» **To be done**:
Every record must appear in your copy exactly as written, with no pictures.

» **Task inputs**:
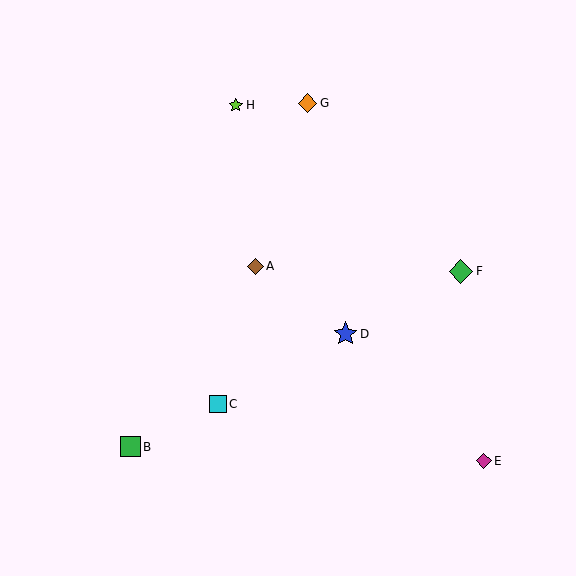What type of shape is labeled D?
Shape D is a blue star.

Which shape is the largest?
The green square (labeled B) is the largest.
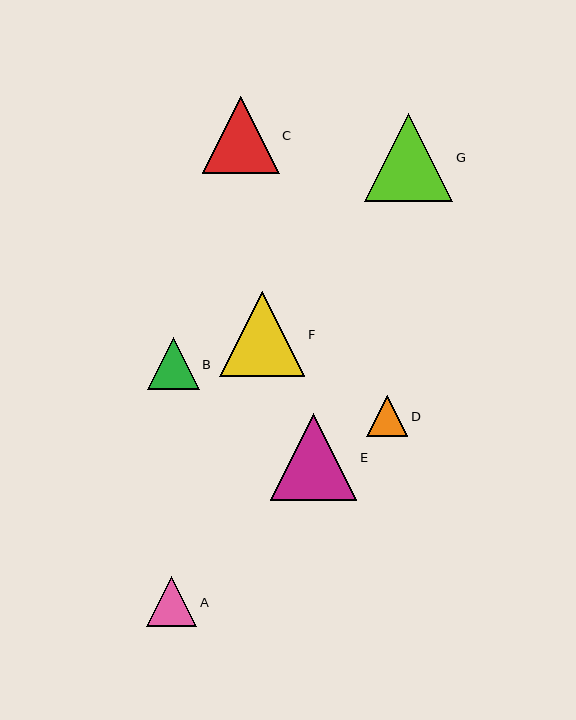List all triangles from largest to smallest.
From largest to smallest: G, E, F, C, B, A, D.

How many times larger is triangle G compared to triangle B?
Triangle G is approximately 1.7 times the size of triangle B.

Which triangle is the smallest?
Triangle D is the smallest with a size of approximately 41 pixels.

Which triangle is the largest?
Triangle G is the largest with a size of approximately 88 pixels.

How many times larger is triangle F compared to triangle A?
Triangle F is approximately 1.7 times the size of triangle A.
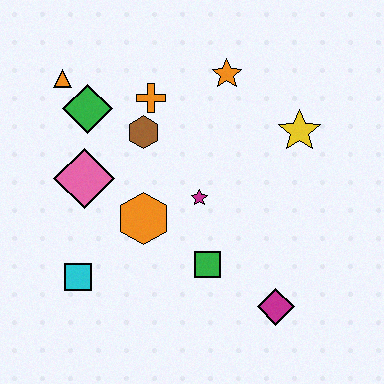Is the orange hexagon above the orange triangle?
No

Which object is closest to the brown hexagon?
The orange cross is closest to the brown hexagon.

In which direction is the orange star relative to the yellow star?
The orange star is to the left of the yellow star.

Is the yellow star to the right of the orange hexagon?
Yes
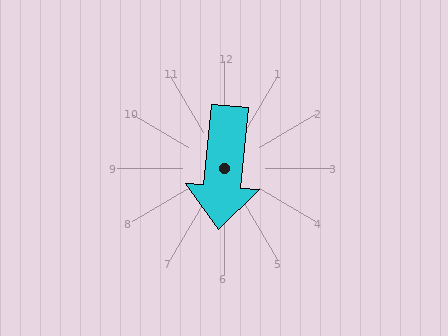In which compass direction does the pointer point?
South.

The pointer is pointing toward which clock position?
Roughly 6 o'clock.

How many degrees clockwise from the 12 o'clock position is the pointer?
Approximately 185 degrees.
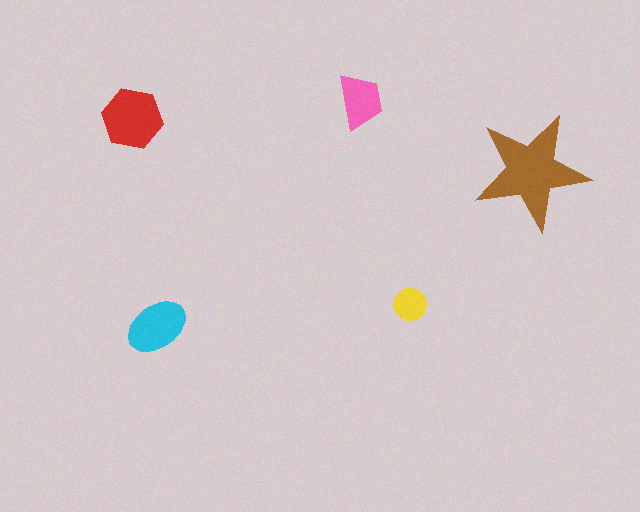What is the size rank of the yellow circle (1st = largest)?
5th.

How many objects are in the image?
There are 5 objects in the image.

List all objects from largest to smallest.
The brown star, the red hexagon, the cyan ellipse, the pink trapezoid, the yellow circle.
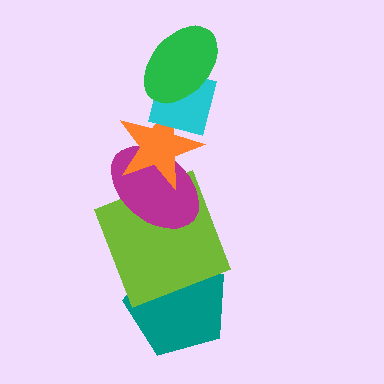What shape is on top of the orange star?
The cyan square is on top of the orange star.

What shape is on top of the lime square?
The magenta ellipse is on top of the lime square.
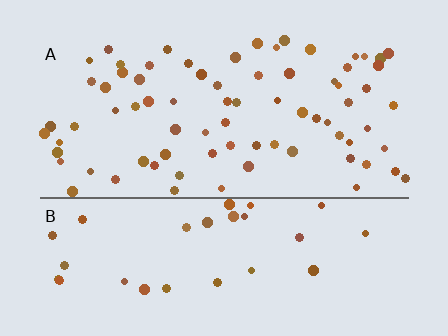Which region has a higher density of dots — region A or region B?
A (the top).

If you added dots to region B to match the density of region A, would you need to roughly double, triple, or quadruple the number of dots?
Approximately double.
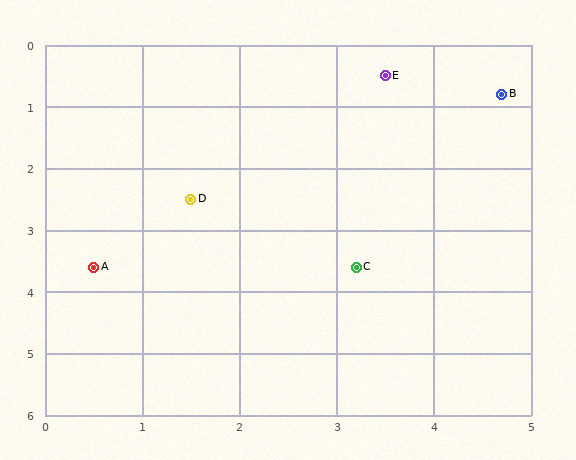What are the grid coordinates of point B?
Point B is at approximately (4.7, 0.8).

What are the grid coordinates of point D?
Point D is at approximately (1.5, 2.5).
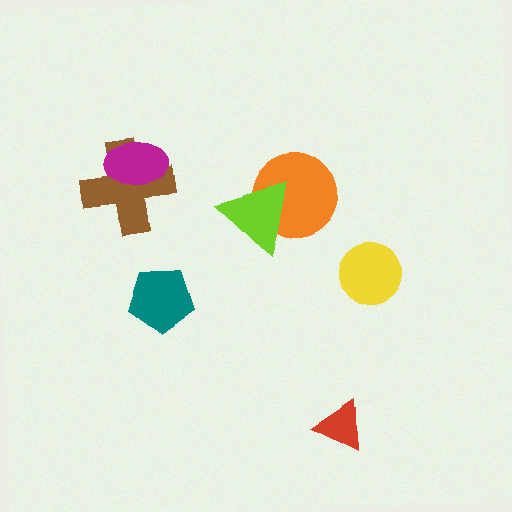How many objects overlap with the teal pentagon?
0 objects overlap with the teal pentagon.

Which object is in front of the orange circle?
The lime triangle is in front of the orange circle.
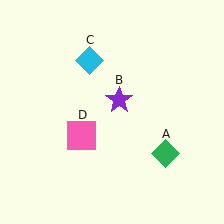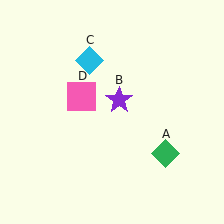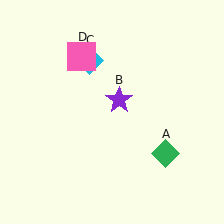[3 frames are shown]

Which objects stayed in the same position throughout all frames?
Green diamond (object A) and purple star (object B) and cyan diamond (object C) remained stationary.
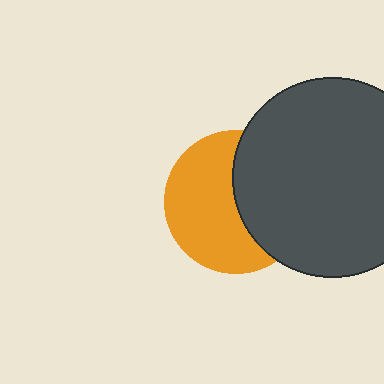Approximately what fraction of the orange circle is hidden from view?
Roughly 43% of the orange circle is hidden behind the dark gray circle.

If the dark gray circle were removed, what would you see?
You would see the complete orange circle.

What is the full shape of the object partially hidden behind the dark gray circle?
The partially hidden object is an orange circle.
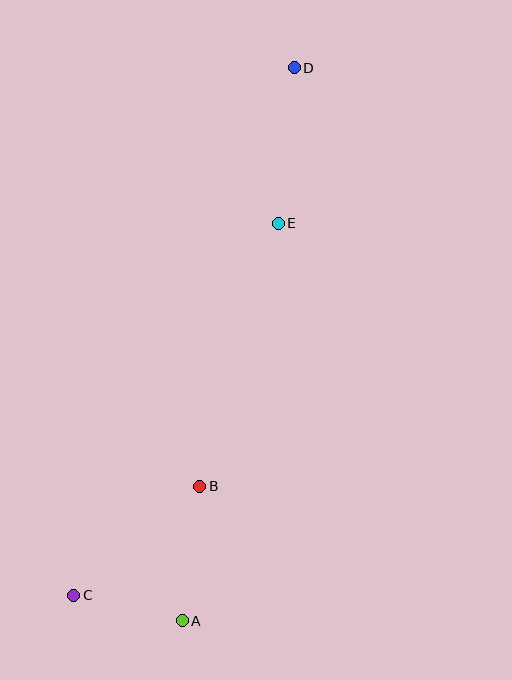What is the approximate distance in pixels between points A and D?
The distance between A and D is approximately 564 pixels.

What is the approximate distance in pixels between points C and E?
The distance between C and E is approximately 424 pixels.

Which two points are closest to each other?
Points A and C are closest to each other.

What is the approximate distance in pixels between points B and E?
The distance between B and E is approximately 274 pixels.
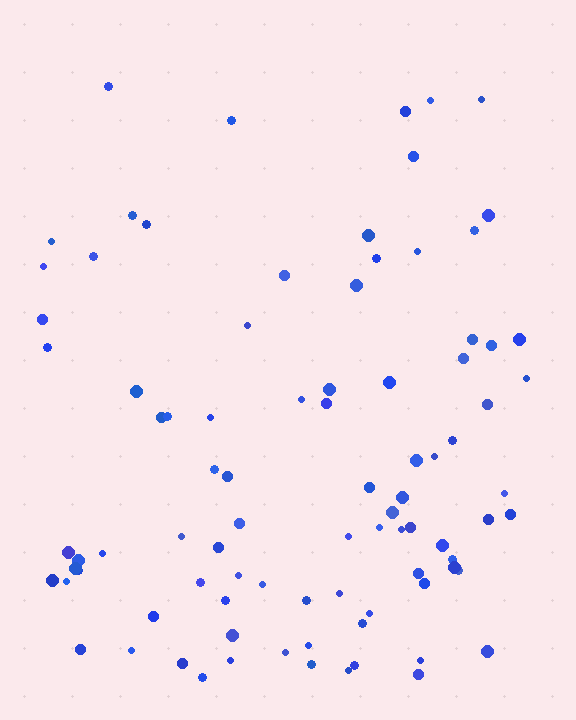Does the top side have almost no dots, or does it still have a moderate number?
Still a moderate number, just noticeably fewer than the bottom.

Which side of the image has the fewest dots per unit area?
The top.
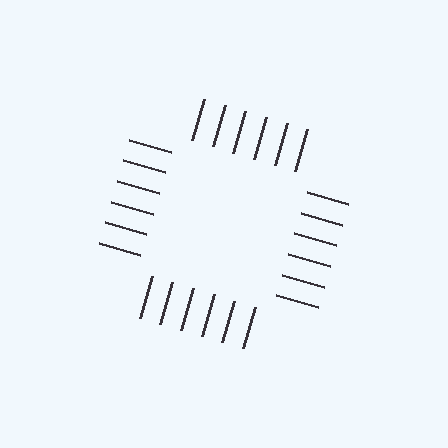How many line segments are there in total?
24 — 6 along each of the 4 edges.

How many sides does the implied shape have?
4 sides — the line-ends trace a square.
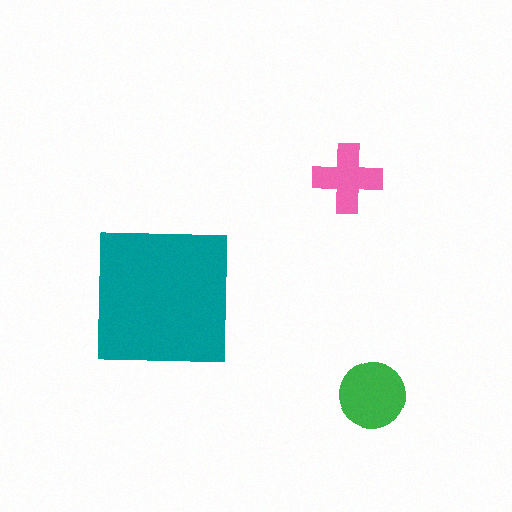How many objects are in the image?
There are 3 objects in the image.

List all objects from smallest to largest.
The pink cross, the green circle, the teal square.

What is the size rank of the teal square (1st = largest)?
1st.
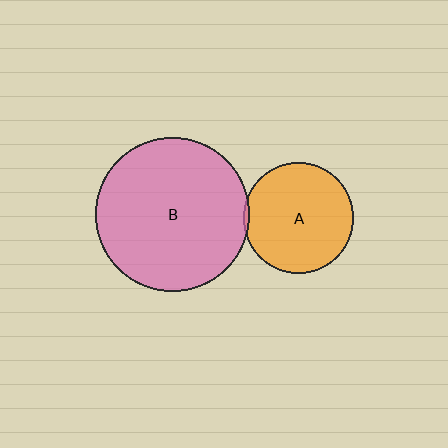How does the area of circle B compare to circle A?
Approximately 1.9 times.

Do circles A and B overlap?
Yes.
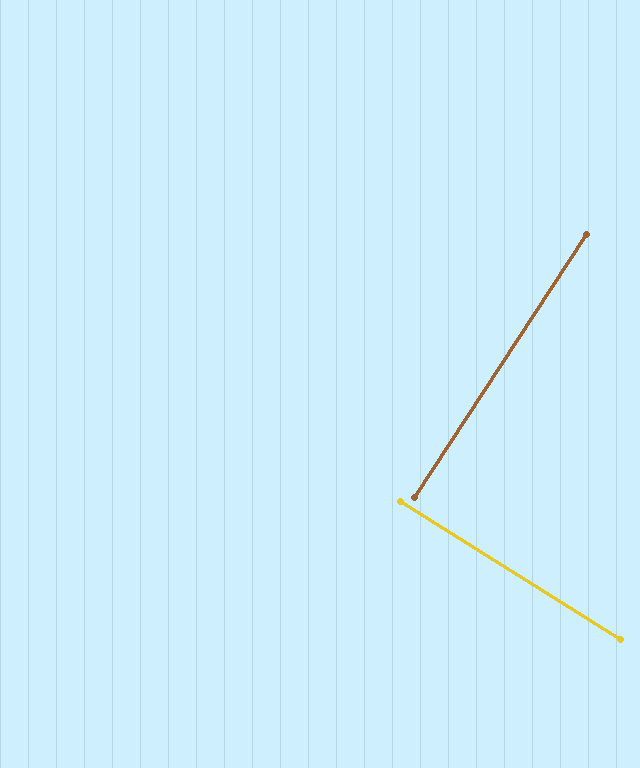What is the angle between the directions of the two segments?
Approximately 89 degrees.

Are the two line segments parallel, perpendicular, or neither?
Perpendicular — they meet at approximately 89°.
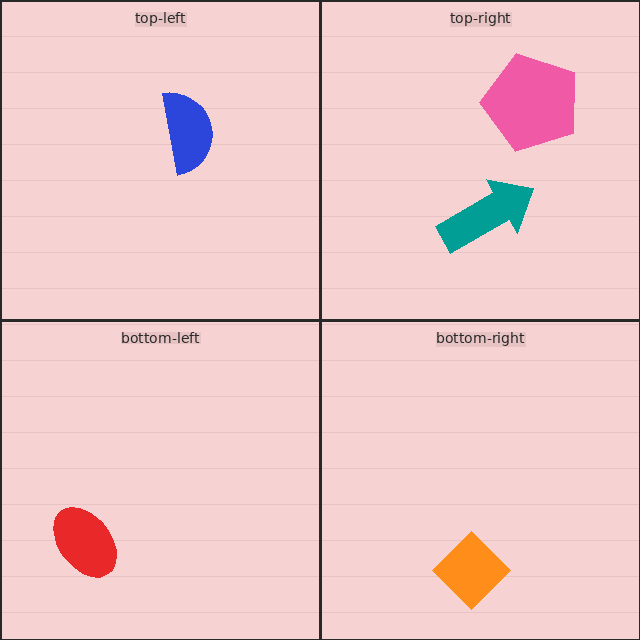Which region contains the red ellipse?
The bottom-left region.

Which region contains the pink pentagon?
The top-right region.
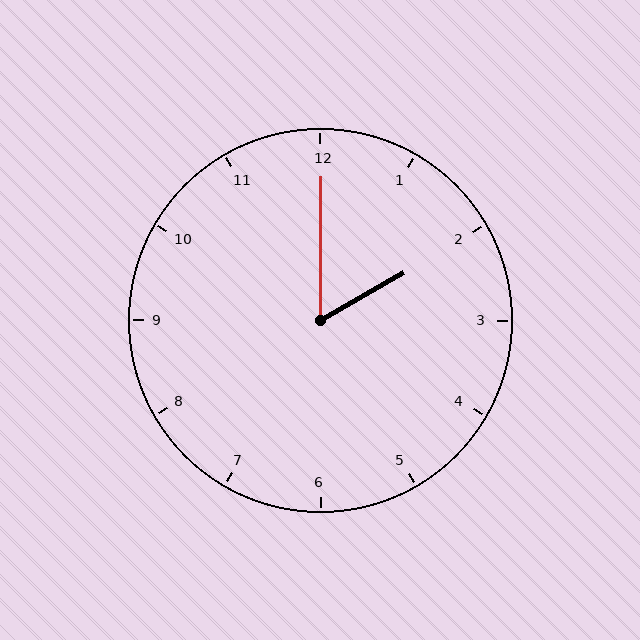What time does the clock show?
2:00.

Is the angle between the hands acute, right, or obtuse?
It is acute.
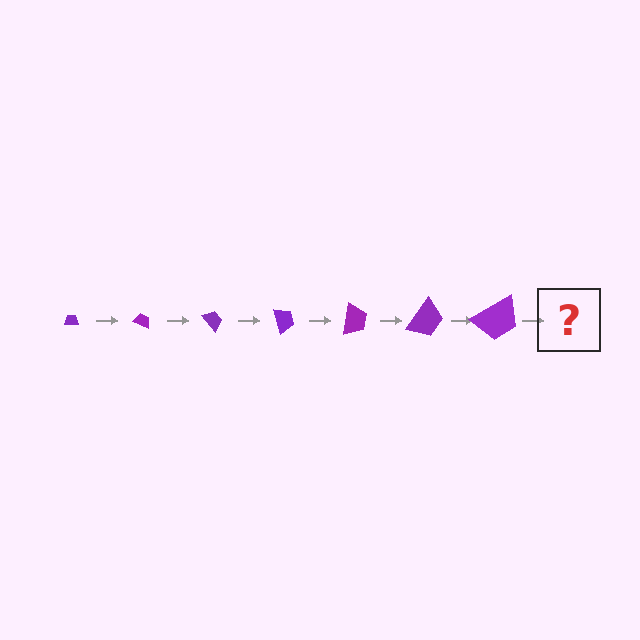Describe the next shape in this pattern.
It should be a trapezoid, larger than the previous one and rotated 175 degrees clockwise from the start.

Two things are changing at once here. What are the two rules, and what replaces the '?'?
The two rules are that the trapezoid grows larger each step and it rotates 25 degrees clockwise each step. The '?' should be a trapezoid, larger than the previous one and rotated 175 degrees clockwise from the start.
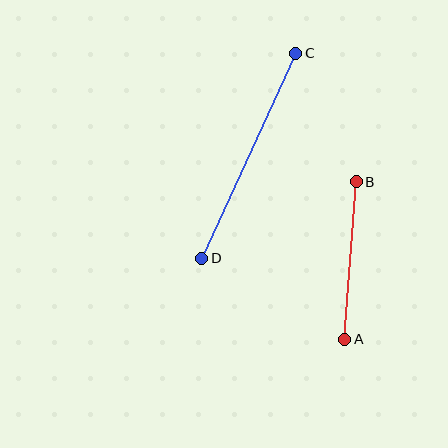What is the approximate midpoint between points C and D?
The midpoint is at approximately (249, 156) pixels.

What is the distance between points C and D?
The distance is approximately 226 pixels.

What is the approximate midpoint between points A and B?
The midpoint is at approximately (350, 261) pixels.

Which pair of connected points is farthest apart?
Points C and D are farthest apart.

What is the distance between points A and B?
The distance is approximately 158 pixels.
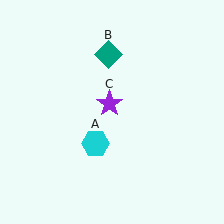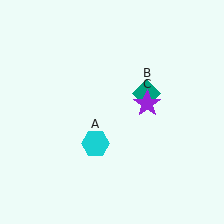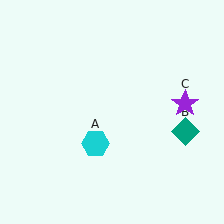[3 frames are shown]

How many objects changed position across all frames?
2 objects changed position: teal diamond (object B), purple star (object C).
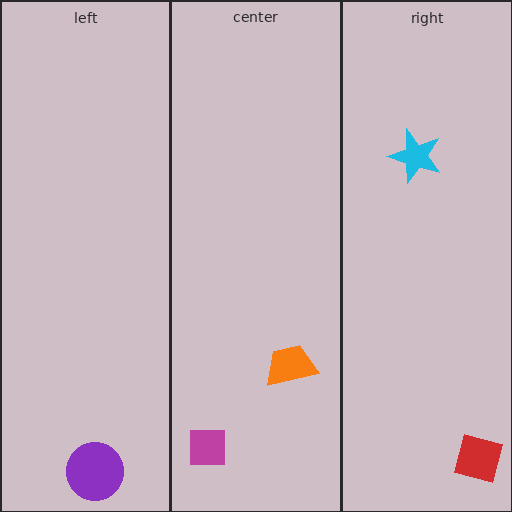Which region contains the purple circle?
The left region.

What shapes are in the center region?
The magenta square, the orange trapezoid.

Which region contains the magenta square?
The center region.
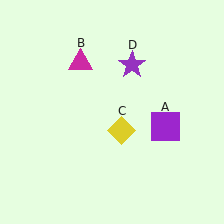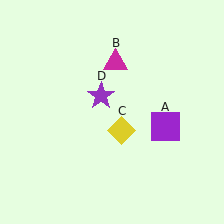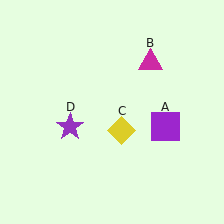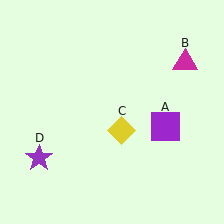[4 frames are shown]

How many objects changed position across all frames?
2 objects changed position: magenta triangle (object B), purple star (object D).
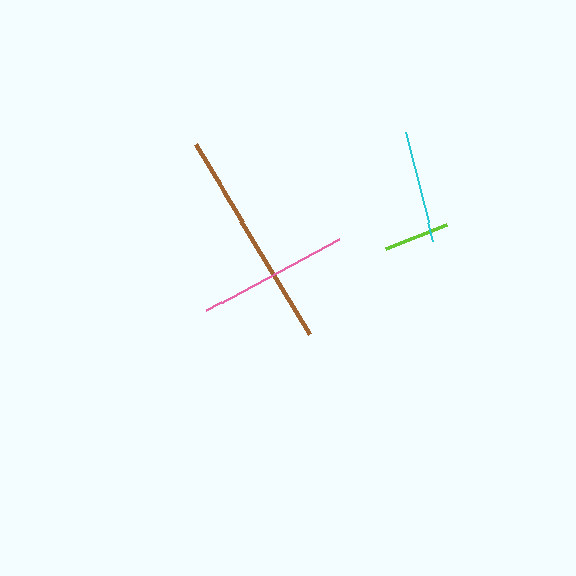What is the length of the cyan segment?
The cyan segment is approximately 113 pixels long.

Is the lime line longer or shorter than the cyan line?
The cyan line is longer than the lime line.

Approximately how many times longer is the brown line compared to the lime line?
The brown line is approximately 3.4 times the length of the lime line.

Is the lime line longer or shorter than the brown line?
The brown line is longer than the lime line.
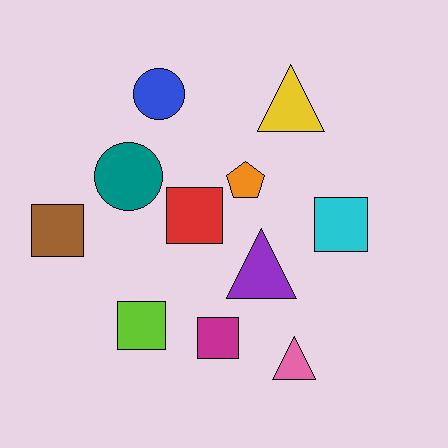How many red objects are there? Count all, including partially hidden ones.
There is 1 red object.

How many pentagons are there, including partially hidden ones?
There is 1 pentagon.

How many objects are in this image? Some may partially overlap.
There are 11 objects.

» **Output for this exercise**:
What type of shape is labeled D?
Shape D is a blue star.

Which shape is the largest?
The green square (labeled B) is the largest.
List all triangles from largest to smallest.
From largest to smallest: G, E, F, C, B, A, D.

How many times larger is triangle G compared to triangle B?
Triangle G is approximately 1.7 times the size of triangle B.

Which triangle is the smallest?
Triangle D is the smallest with a size of approximately 41 pixels.

Which triangle is the largest?
Triangle G is the largest with a size of approximately 88 pixels.

How many times larger is triangle F compared to triangle A?
Triangle F is approximately 1.7 times the size of triangle A.
Is the orange hexagon above the orange triangle?
No

Which object is closest to the brown hexagon?
The orange cross is closest to the brown hexagon.

In which direction is the orange star relative to the yellow star?
The orange star is to the left of the yellow star.

Is the yellow star to the right of the orange hexagon?
Yes
In which compass direction does the pointer point?
South.

The pointer is pointing toward which clock position?
Roughly 6 o'clock.

How many degrees clockwise from the 12 o'clock position is the pointer?
Approximately 185 degrees.
What is the size rank of the yellow circle (1st = largest)?
5th.

How many objects are in the image?
There are 5 objects in the image.

List all objects from largest to smallest.
The brown star, the red hexagon, the cyan ellipse, the pink trapezoid, the yellow circle.
What shape is on top of the orange star?
The cyan square is on top of the orange star.

What shape is on top of the lime square?
The magenta ellipse is on top of the lime square.
Which region has a higher density of dots — region A or region B?
A (the top).

If you added dots to region B to match the density of region A, would you need to roughly double, triple, or quadruple the number of dots?
Approximately double.
What are the grid coordinates of point B?
Point B is at approximately (4.7, 0.8).

What are the grid coordinates of point D?
Point D is at approximately (1.5, 2.5).
How many objects overlap with the teal pentagon?
0 objects overlap with the teal pentagon.

Which object is in front of the orange circle?
The lime triangle is in front of the orange circle.
[3 frames are shown]

Which objects stayed in the same position throughout all frames?
Green diamond (object A) and purple star (object B) and cyan diamond (object C) remained stationary.
Approximately what fraction of the orange circle is hidden from view?
Roughly 43% of the orange circle is hidden behind the dark gray circle.

If the dark gray circle were removed, what would you see?
You would see the complete orange circle.

What is the full shape of the object partially hidden behind the dark gray circle?
The partially hidden object is an orange circle.
What is the approximate distance in pixels between points A and D?
The distance between A and D is approximately 564 pixels.

What is the approximate distance in pixels between points C and E?
The distance between C and E is approximately 424 pixels.

Which two points are closest to each other?
Points A and C are closest to each other.

What is the approximate distance in pixels between points B and E?
The distance between B and E is approximately 274 pixels.
Does the top side have almost no dots, or does it still have a moderate number?
Still a moderate number, just noticeably fewer than the bottom.

Which side of the image has the fewest dots per unit area?
The top.
How many line segments are there in total?
24 — 6 along each of the 4 edges.

How many sides does the implied shape have?
4 sides — the line-ends trace a square.
How many objects are in the image?
There are 3 objects in the image.

List all objects from smallest to largest.
The pink cross, the green circle, the teal square.

What is the size rank of the teal square (1st = largest)?
1st.
How does the area of circle B compare to circle A?
Approximately 1.9 times.

Do circles A and B overlap?
Yes.
What is the angle between the directions of the two segments?
Approximately 89 degrees.

Are the two line segments parallel, perpendicular, or neither?
Perpendicular — they meet at approximately 89°.
Which region contains the red ellipse?
The bottom-left region.

Which region contains the pink pentagon?
The top-right region.
What time does the clock show?
2:00.

Is the angle between the hands acute, right, or obtuse?
It is acute.
Describe the next shape in this pattern.
It should be a trapezoid, larger than the previous one and rotated 175 degrees clockwise from the start.

Two things are changing at once here. What are the two rules, and what replaces the '?'?
The two rules are that the trapezoid grows larger each step and it rotates 25 degrees clockwise each step. The '?' should be a trapezoid, larger than the previous one and rotated 175 degrees clockwise from the start.
What is the approximate midpoint between points C and D?
The midpoint is at approximately (249, 156) pixels.

What is the distance between points C and D?
The distance is approximately 226 pixels.

What is the approximate midpoint between points A and B?
The midpoint is at approximately (350, 261) pixels.

Which pair of connected points is farthest apart?
Points C and D are farthest apart.

What is the distance between points A and B?
The distance is approximately 158 pixels.
[3 frames are shown]

How many objects changed position across all frames?
2 objects changed position: teal diamond (object B), purple star (object C).
Which region contains the purple circle?
The left region.

What shapes are in the center region?
The magenta square, the orange trapezoid.

Which region contains the magenta square?
The center region.
[4 frames are shown]

How many objects changed position across all frames?
2 objects changed position: magenta triangle (object B), purple star (object D).
What is the length of the cyan segment?
The cyan segment is approximately 113 pixels long.

Is the lime line longer or shorter than the cyan line?
The cyan line is longer than the lime line.

Approximately how many times longer is the brown line compared to the lime line?
The brown line is approximately 3.4 times the length of the lime line.

Is the lime line longer or shorter than the brown line?
The brown line is longer than the lime line.
How many red objects are there? Count all, including partially hidden ones.
There is 1 red object.

How many pentagons are there, including partially hidden ones?
There is 1 pentagon.

How many objects are in this image? Some may partially overlap.
There are 11 objects.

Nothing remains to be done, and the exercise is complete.